*** RECORDS FOR THIS TASK ***
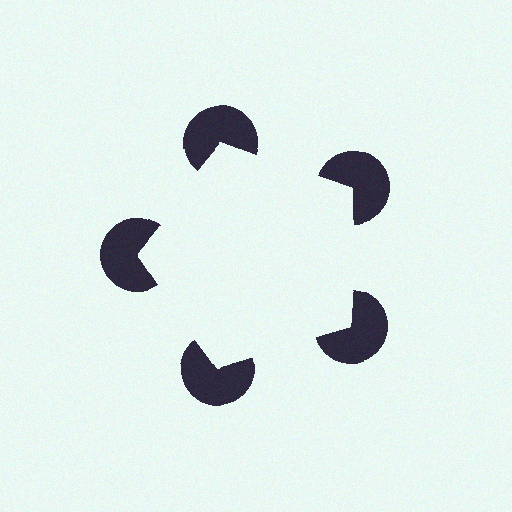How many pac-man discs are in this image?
There are 5 — one at each vertex of the illusory pentagon.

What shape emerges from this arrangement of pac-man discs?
An illusory pentagon — its edges are inferred from the aligned wedge cuts in the pac-man discs, not physically drawn.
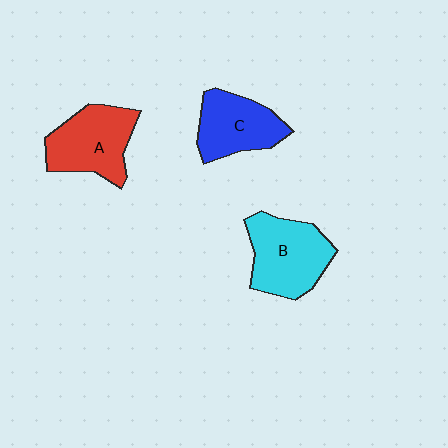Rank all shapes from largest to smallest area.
From largest to smallest: B (cyan), A (red), C (blue).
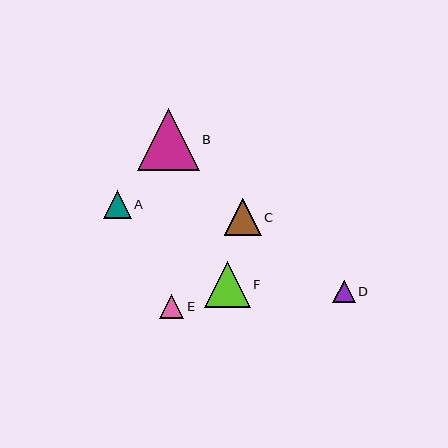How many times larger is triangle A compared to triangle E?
Triangle A is approximately 1.2 times the size of triangle E.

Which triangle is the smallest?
Triangle D is the smallest with a size of approximately 23 pixels.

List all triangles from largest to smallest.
From largest to smallest: B, F, C, A, E, D.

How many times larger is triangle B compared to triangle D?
Triangle B is approximately 2.7 times the size of triangle D.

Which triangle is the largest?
Triangle B is the largest with a size of approximately 62 pixels.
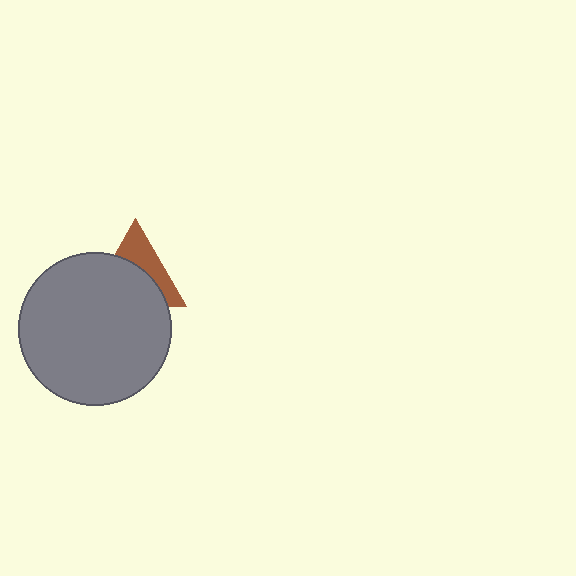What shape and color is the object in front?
The object in front is a gray circle.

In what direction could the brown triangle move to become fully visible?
The brown triangle could move up. That would shift it out from behind the gray circle entirely.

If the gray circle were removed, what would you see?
You would see the complete brown triangle.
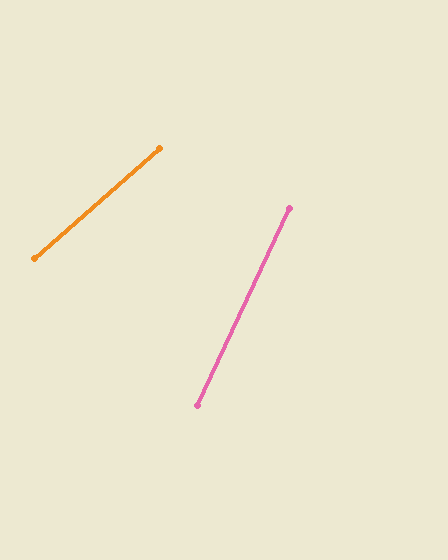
***
## DESCRIPTION OF THE TASK
Extract the full listing exactly, with the pictures left out.

## SOLUTION BELOW
How many pac-man discs are in this image?
There are 5 — one at each vertex of the illusory pentagon.

What shape emerges from this arrangement of pac-man discs?
An illusory pentagon — its edges are inferred from the aligned wedge cuts in the pac-man discs, not physically drawn.
Rank all shapes from largest to smallest area.
From largest to smallest: B (cyan), A (red), C (blue).
How many times larger is triangle A compared to triangle E?
Triangle A is approximately 1.2 times the size of triangle E.

Which triangle is the smallest?
Triangle D is the smallest with a size of approximately 23 pixels.

List all triangles from largest to smallest.
From largest to smallest: B, F, C, A, E, D.

How many times larger is triangle B compared to triangle D?
Triangle B is approximately 2.7 times the size of triangle D.

Which triangle is the largest?
Triangle B is the largest with a size of approximately 62 pixels.
What shape and color is the object in front?
The object in front is a gray circle.

In what direction could the brown triangle move to become fully visible?
The brown triangle could move up. That would shift it out from behind the gray circle entirely.

If the gray circle were removed, what would you see?
You would see the complete brown triangle.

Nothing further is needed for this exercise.